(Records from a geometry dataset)

—————

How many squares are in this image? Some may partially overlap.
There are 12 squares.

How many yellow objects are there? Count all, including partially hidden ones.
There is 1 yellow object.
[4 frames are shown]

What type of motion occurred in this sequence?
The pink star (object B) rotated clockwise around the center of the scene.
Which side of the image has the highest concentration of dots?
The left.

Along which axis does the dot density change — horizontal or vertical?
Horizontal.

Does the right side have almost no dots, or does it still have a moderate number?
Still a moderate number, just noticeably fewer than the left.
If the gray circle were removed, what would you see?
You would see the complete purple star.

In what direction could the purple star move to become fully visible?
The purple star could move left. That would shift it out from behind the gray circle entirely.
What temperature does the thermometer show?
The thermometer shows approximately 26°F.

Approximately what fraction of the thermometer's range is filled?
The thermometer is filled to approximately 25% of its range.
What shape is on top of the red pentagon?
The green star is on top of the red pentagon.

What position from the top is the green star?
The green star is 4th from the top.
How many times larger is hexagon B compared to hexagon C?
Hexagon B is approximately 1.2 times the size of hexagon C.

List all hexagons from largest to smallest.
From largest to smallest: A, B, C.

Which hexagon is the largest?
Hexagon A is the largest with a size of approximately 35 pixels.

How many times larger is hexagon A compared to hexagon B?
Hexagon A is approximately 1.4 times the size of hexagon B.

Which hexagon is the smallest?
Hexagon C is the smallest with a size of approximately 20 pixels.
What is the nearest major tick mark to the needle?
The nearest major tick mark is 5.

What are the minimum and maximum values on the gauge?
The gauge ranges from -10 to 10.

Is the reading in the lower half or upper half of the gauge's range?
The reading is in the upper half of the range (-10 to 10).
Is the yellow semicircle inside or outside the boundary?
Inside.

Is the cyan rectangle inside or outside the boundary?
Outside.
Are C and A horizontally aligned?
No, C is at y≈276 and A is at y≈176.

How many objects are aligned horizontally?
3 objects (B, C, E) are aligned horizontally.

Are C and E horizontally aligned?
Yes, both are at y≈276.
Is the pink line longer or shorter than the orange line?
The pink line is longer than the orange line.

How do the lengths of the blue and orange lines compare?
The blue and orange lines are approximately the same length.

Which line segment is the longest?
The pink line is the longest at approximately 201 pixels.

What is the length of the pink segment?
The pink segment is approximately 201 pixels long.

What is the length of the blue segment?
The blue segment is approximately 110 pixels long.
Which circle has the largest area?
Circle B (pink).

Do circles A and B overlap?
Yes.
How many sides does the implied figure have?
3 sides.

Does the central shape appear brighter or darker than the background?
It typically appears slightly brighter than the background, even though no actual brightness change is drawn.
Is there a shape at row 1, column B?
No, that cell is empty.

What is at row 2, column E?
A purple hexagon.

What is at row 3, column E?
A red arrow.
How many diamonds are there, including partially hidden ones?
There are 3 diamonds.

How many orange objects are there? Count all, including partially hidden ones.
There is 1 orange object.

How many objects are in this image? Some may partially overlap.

—————

## Short task
Copy the material above verbatim.

## Finished answer
How many squares are in this image? Some may partially overlap.
There are 12 squares.

How many yellow objects are there? Count all, including partially hidden ones.
There is 1 yellow object.
[4 frames are shown]

What type of motion occurred in this sequence?
The pink star (object B) rotated clockwise around the center of the scene.
Which side of the image has the highest concentration of dots?
The left.

Along which axis does the dot density change — horizontal or vertical?
Horizontal.

Does the right side have almost no dots, or does it still have a moderate number?
Still a moderate number, just noticeably fewer than the left.
If the gray circle were removed, what would you see?
You would see the complete purple star.

In what direction could the purple star move to become fully visible?
The purple star could move left. That would shift it out from behind the gray circle entirely.
What temperature does the thermometer show?
The thermometer shows approximately 26°F.

Approximately what fraction of the thermometer's range is filled?
The thermometer is filled to approximately 25% of its range.
What shape is on top of the red pentagon?
The green star is on top of the red pentagon.

What position from the top is the green star?
The green star is 4th from the top.
How many times larger is hexagon B compared to hexagon C?
Hexagon B is approximately 1.2 times the size of hexagon C.

List all hexagons from largest to smallest.
From largest to smallest: A, B, C.

Which hexagon is the largest?
Hexagon A is the largest with a size of approximately 35 pixels.

How many times larger is hexagon A compared to hexagon B?
Hexagon A is approximately 1.4 times the size of hexagon B.

Which hexagon is the smallest?
Hexagon C is the smallest with a size of approximately 20 pixels.
What is the nearest major tick mark to the needle?
The nearest major tick mark is 5.

What are the minimum and maximum values on the gauge?
The gauge ranges from -10 to 10.

Is the reading in the lower half or upper half of the gauge's range?
The reading is in the upper half of the range (-10 to 10).
Is the yellow semicircle inside or outside the boundary?
Inside.

Is the cyan rectangle inside or outside the boundary?
Outside.
Are C and A horizontally aligned?
No, C is at y≈276 and A is at y≈176.

How many objects are aligned horizontally?
3 objects (B, C, E) are aligned horizontally.

Are C and E horizontally aligned?
Yes, both are at y≈276.
Is the pink line longer or shorter than the orange line?
The pink line is longer than the orange line.

How do the lengths of the blue and orange lines compare?
The blue and orange lines are approximately the same length.

Which line segment is the longest?
The pink line is the longest at approximately 201 pixels.

What is the length of the pink segment?
The pink segment is approximately 201 pixels long.

What is the length of the blue segment?
The blue segment is approximately 110 pixels long.
Which circle has the largest area?
Circle B (pink).

Do circles A and B overlap?
Yes.
How many sides does the implied figure have?
3 sides.

Does the central shape appear brighter or darker than the background?
It typically appears slightly brighter than the background, even though no actual brightness change is drawn.
Is there a shape at row 1, column B?
No, that cell is empty.

What is at row 2, column E?
A purple hexagon.

What is at row 3, column E?
A red arrow.
How many diamonds are there, including partially hidden ones?
There are 3 diamonds.

How many orange objects are there? Count all, including partially hidden ones.
There is 1 orange object.

How many objects are in this image? Some may partially overlap.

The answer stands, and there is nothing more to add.